* [PROBLEM DESCRIPTION]:
Only the lines from the one containing "What is the approximate distance in pixels between points F" through the end of the entries should be returned, exactly as they are, with the pictures omitted.

* [DATA SUPPLIED]:
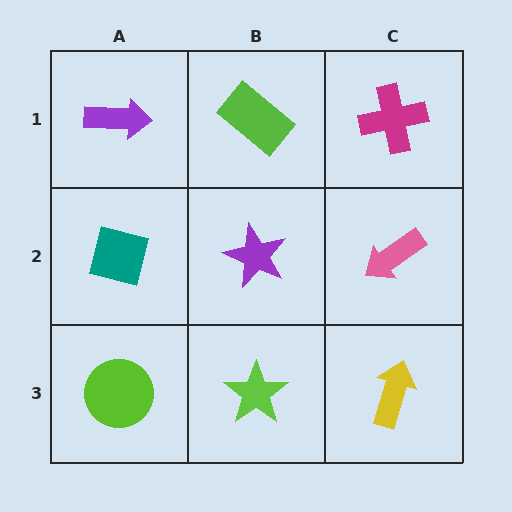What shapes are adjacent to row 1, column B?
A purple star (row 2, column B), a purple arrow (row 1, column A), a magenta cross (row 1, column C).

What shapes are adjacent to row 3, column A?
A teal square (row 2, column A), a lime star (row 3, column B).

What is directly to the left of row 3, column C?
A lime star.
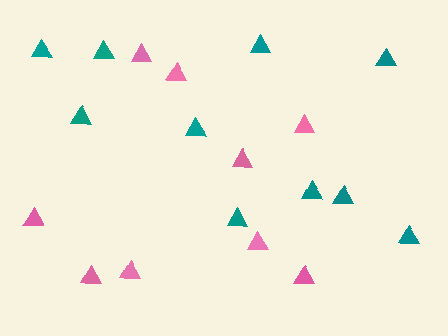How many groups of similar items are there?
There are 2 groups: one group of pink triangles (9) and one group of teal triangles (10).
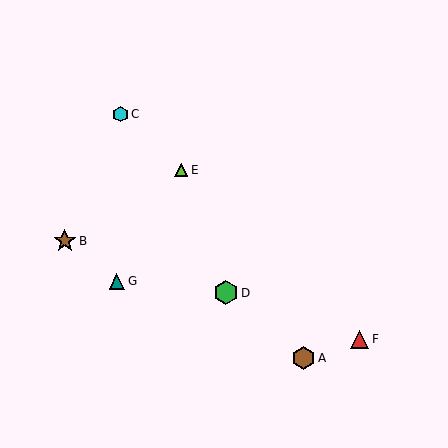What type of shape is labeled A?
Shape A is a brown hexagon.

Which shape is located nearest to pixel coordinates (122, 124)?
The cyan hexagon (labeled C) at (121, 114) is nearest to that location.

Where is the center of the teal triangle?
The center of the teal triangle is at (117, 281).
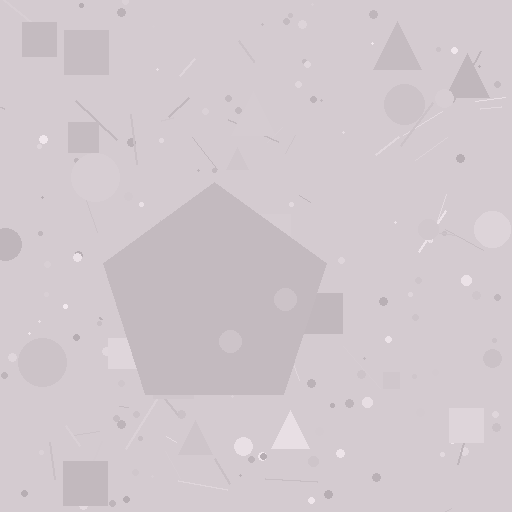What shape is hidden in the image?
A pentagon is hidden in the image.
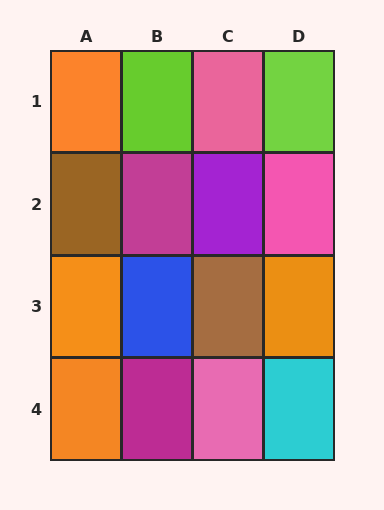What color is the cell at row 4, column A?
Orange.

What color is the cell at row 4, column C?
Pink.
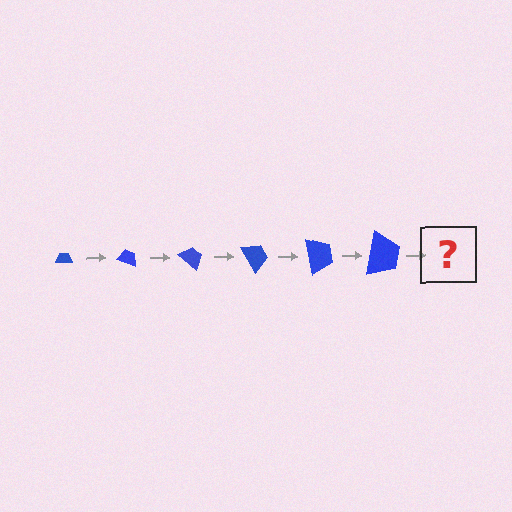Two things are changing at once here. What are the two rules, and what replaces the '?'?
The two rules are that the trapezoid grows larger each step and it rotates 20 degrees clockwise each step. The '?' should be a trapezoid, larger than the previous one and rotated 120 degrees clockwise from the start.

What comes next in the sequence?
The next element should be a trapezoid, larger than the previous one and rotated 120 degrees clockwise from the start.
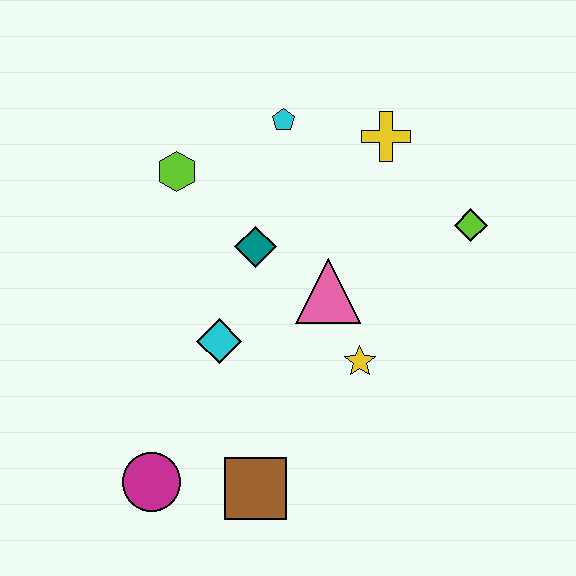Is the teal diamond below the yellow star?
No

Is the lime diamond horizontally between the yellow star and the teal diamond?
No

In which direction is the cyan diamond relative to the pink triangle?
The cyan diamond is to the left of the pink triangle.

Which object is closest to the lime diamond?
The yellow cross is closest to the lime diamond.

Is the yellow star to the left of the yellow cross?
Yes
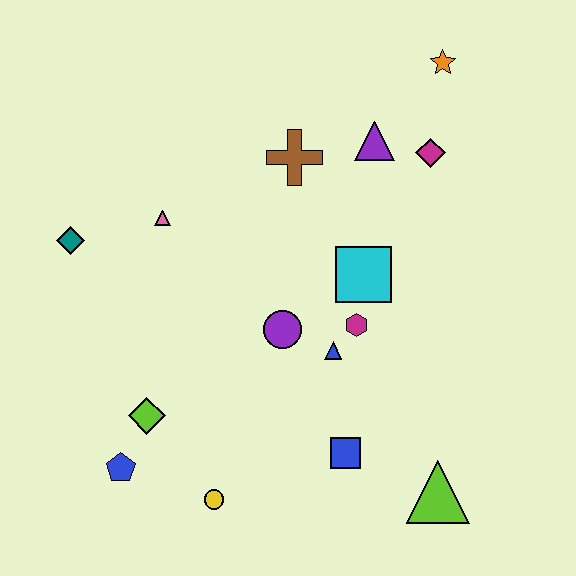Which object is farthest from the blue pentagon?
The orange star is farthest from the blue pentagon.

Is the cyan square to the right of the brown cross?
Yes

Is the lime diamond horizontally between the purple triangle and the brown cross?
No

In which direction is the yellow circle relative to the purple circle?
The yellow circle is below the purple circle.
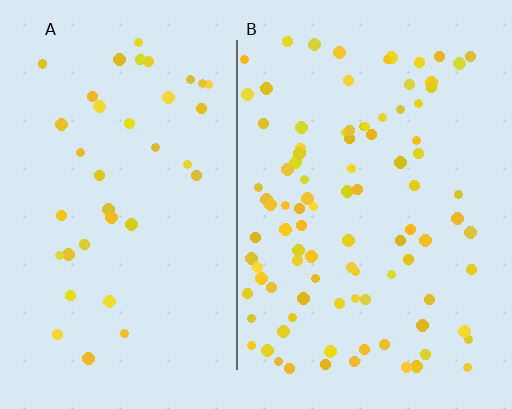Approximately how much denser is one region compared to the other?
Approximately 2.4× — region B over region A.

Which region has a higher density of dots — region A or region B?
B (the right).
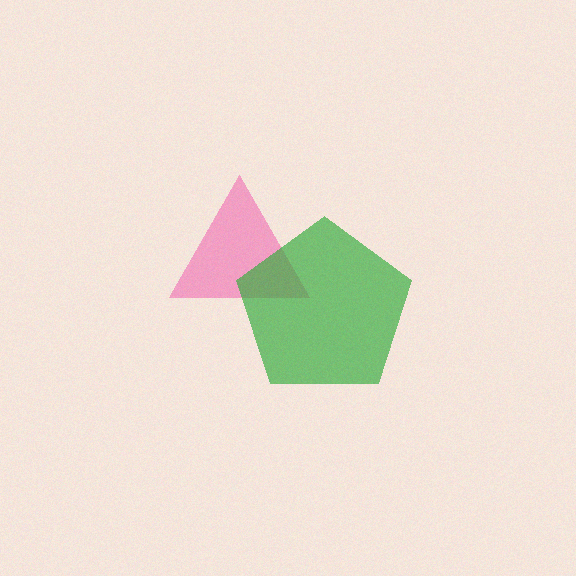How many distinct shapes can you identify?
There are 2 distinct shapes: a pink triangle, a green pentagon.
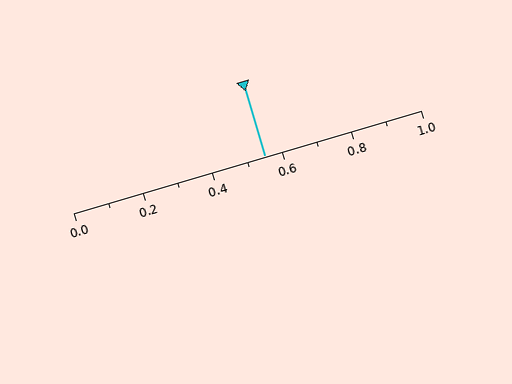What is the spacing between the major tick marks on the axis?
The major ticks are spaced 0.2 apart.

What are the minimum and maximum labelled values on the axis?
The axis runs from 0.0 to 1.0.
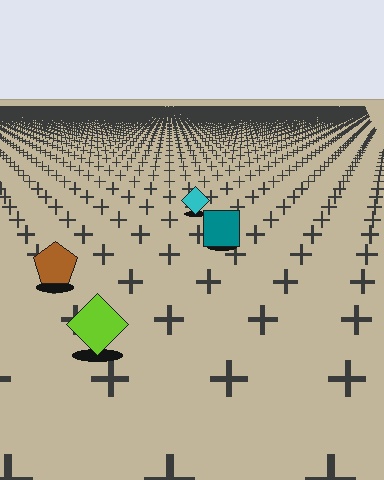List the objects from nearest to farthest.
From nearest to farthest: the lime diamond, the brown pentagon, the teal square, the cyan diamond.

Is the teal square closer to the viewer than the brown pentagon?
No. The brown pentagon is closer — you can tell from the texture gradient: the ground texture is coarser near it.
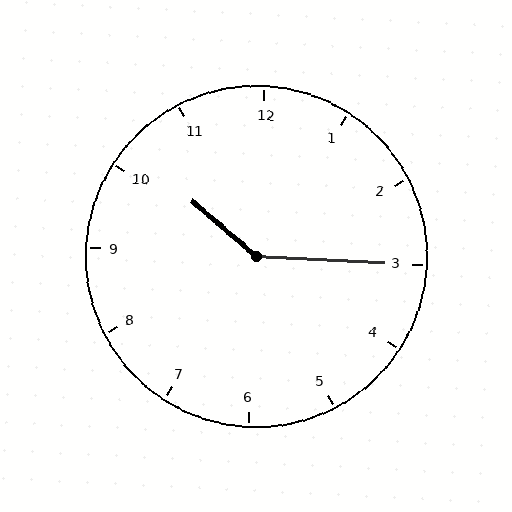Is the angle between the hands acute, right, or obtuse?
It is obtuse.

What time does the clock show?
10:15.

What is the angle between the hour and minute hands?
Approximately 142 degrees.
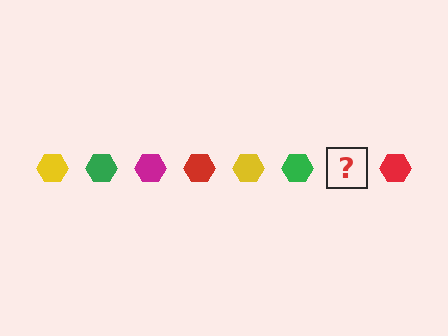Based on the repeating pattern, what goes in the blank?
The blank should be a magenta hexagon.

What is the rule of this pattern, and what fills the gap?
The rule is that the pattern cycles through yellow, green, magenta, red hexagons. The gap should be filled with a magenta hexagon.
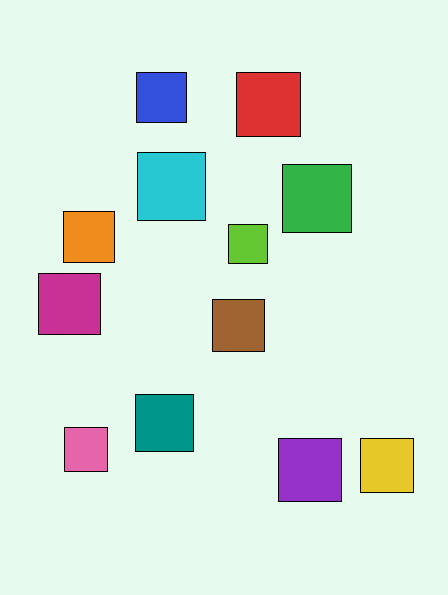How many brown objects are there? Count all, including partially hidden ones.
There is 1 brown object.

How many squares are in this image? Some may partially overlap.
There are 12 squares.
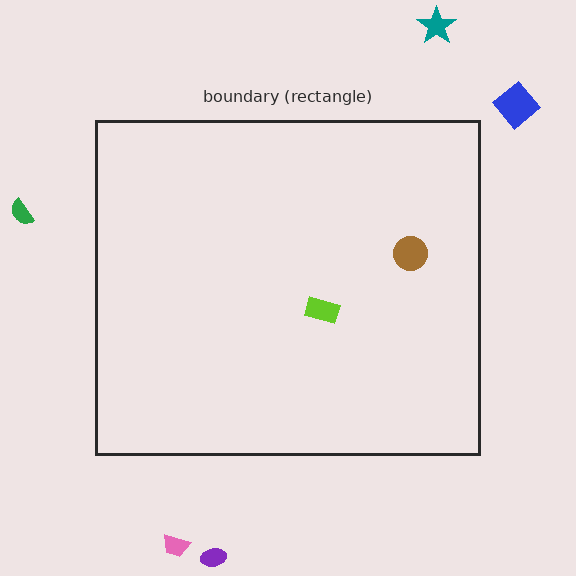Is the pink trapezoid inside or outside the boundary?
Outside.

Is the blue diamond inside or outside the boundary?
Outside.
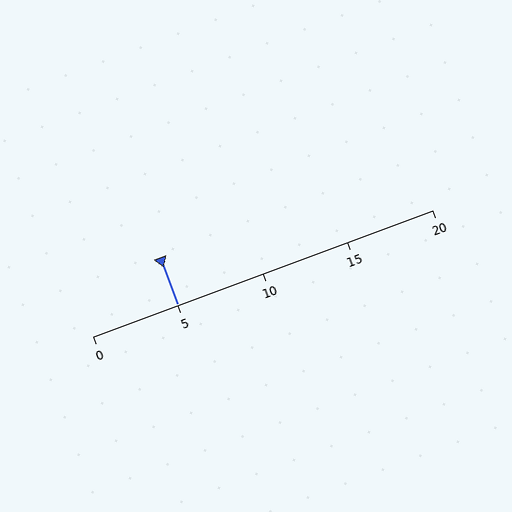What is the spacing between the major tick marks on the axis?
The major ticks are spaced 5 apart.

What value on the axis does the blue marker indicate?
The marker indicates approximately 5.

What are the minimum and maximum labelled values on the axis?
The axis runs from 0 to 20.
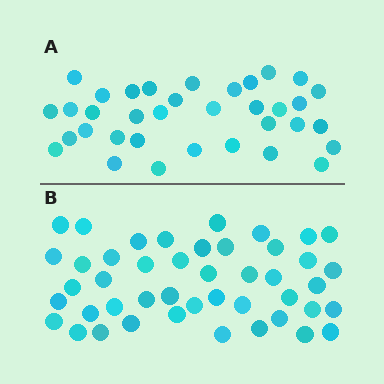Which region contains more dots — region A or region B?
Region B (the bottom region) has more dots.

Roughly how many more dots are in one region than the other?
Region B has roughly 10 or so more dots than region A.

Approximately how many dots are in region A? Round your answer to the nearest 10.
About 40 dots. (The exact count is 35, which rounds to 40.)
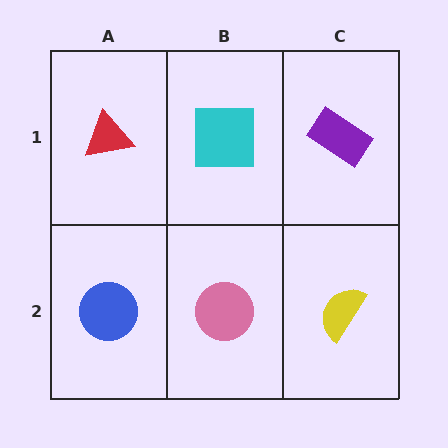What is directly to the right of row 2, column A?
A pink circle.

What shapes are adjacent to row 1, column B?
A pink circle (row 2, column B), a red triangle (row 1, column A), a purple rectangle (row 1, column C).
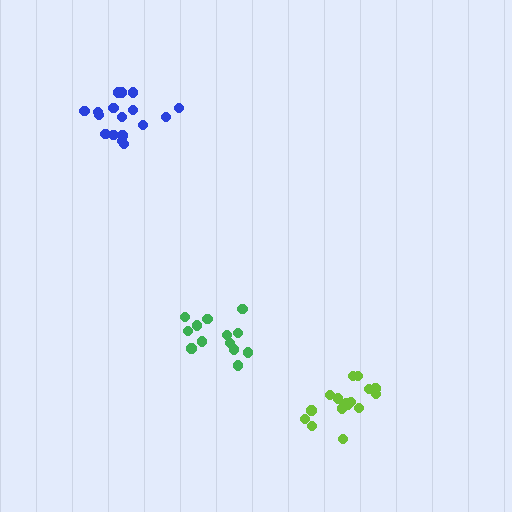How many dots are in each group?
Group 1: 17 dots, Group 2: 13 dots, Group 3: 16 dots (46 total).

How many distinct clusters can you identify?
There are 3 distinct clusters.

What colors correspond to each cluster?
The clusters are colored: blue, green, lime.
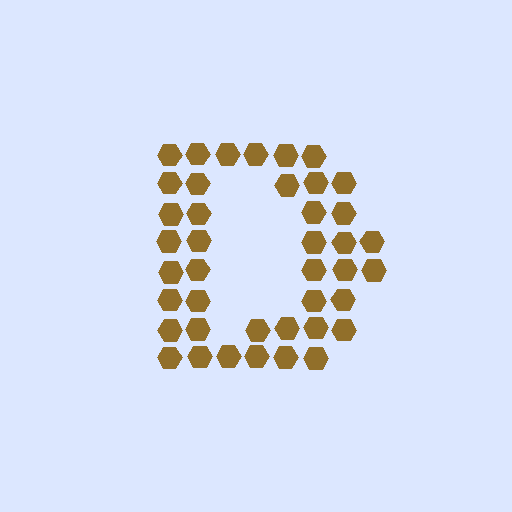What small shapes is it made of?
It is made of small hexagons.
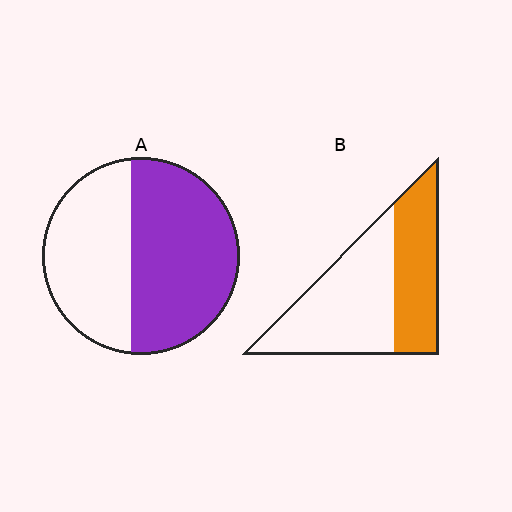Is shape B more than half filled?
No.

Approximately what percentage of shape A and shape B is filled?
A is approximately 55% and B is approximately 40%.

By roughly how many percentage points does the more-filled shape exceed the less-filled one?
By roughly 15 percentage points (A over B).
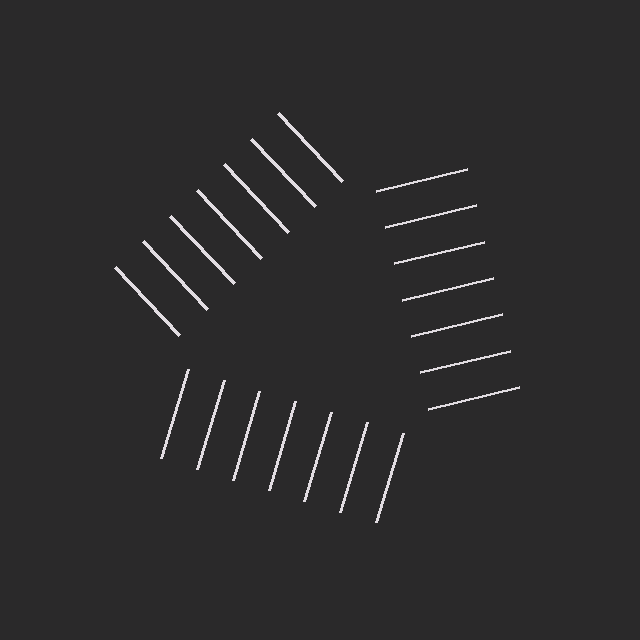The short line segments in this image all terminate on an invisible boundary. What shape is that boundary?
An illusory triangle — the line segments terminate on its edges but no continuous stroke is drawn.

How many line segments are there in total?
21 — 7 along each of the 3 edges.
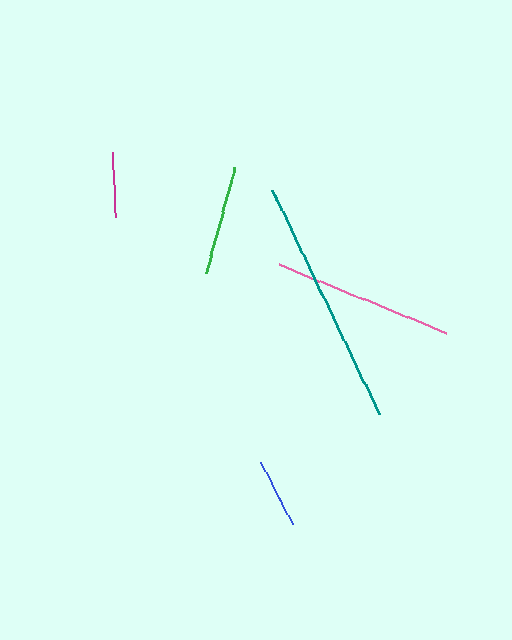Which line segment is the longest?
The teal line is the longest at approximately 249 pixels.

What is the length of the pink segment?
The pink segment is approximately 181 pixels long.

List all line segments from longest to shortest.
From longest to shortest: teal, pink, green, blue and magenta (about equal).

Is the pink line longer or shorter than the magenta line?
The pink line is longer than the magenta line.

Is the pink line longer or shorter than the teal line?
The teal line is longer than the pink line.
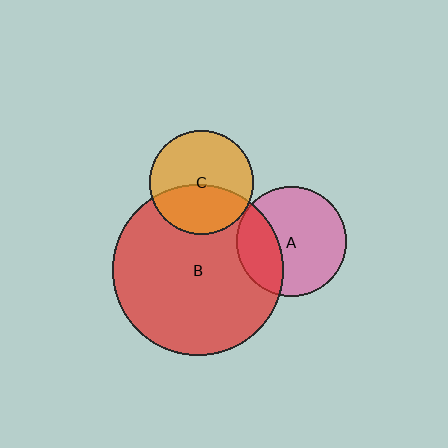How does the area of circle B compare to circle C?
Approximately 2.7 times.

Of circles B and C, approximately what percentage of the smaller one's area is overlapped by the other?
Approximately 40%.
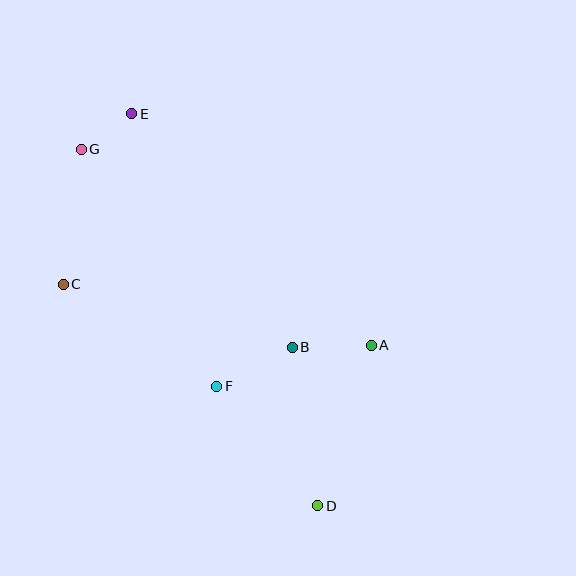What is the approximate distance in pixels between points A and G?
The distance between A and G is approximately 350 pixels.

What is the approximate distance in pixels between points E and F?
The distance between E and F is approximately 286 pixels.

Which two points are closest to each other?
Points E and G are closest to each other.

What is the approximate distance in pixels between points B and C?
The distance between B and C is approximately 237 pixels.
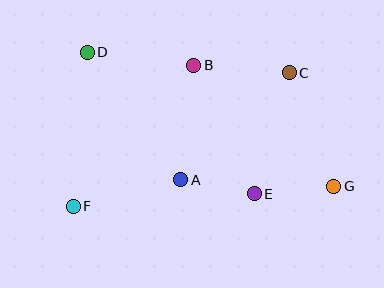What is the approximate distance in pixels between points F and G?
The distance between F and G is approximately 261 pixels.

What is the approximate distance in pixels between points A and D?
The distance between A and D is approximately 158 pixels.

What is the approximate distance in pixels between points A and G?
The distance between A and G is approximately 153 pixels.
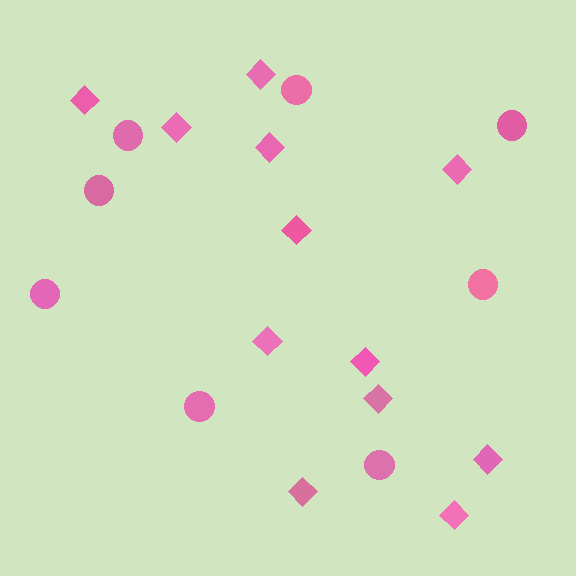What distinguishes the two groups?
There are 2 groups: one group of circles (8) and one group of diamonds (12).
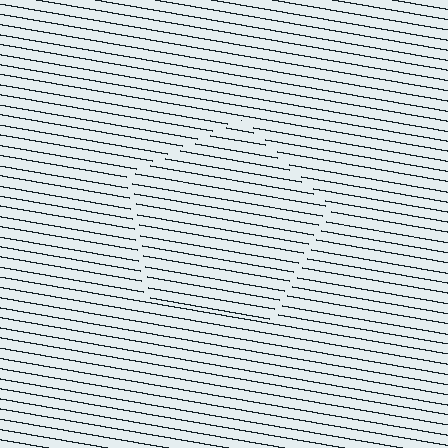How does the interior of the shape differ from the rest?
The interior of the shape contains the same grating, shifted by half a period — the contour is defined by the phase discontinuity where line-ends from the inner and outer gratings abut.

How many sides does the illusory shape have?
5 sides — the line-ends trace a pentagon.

* [FINAL RESULT]:
What is the approximate distance in pixels between points F and G?
The distance between F and G is approximately 261 pixels.

What is the approximate distance in pixels between points A and D?
The distance between A and D is approximately 158 pixels.

What is the approximate distance in pixels between points A and G?
The distance between A and G is approximately 153 pixels.
What distinguishes the two groups?
There are 2 groups: one group of circles (8) and one group of diamonds (12).
How does the interior of the shape differ from the rest?
The interior of the shape contains the same grating, shifted by half a period — the contour is defined by the phase discontinuity where line-ends from the inner and outer gratings abut.

How many sides does the illusory shape have?
5 sides — the line-ends trace a pentagon.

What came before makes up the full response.